Provided entries =>
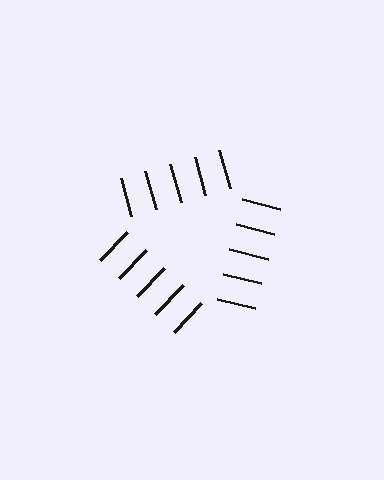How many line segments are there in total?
15 — 5 along each of the 3 edges.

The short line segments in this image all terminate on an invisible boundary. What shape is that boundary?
An illusory triangle — the line segments terminate on its edges but no continuous stroke is drawn.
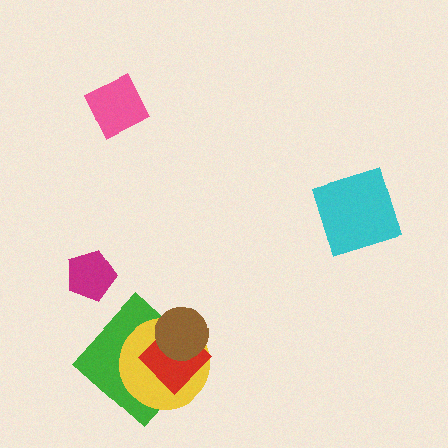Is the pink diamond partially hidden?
No, no other shape covers it.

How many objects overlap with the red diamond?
3 objects overlap with the red diamond.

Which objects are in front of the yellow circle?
2 objects cover part of the yellow circle: the red diamond and the brown circle.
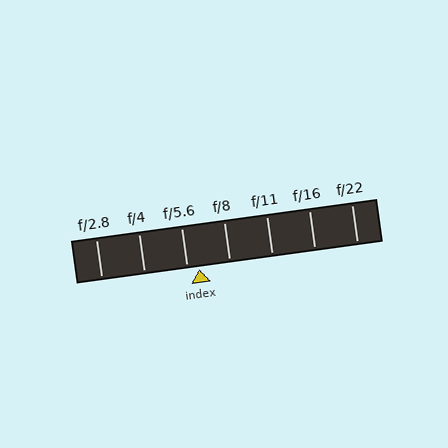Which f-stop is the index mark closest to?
The index mark is closest to f/5.6.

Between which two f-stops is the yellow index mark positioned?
The index mark is between f/5.6 and f/8.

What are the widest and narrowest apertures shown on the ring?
The widest aperture shown is f/2.8 and the narrowest is f/22.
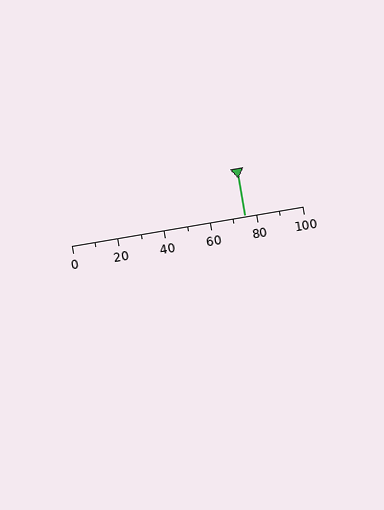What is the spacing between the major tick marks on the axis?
The major ticks are spaced 20 apart.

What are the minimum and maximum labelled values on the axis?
The axis runs from 0 to 100.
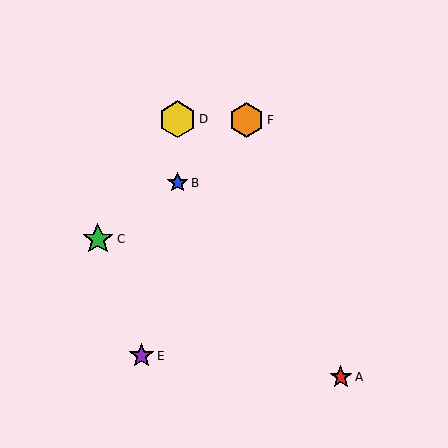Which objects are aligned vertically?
Objects B, D are aligned vertically.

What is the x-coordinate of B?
Object B is at x≈178.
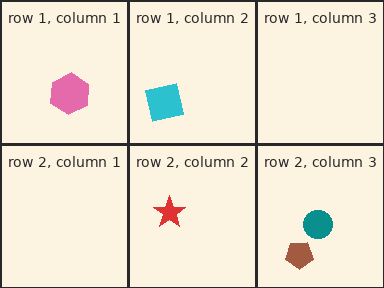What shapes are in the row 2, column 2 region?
The red star.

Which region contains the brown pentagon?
The row 2, column 3 region.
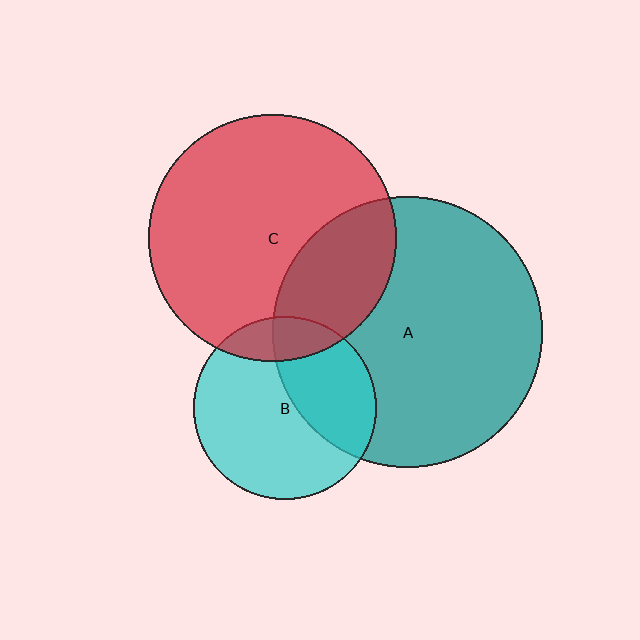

To be done => Give again exactly the lines from the one holding "What is the x-coordinate of B?" to the final line of the records, both ends included; any pictures stay out.

Response for this exercise =>
What is the x-coordinate of B?
Object B is at x≈178.
What shapes are in the row 2, column 2 region?
The red star.

Which region contains the brown pentagon?
The row 2, column 3 region.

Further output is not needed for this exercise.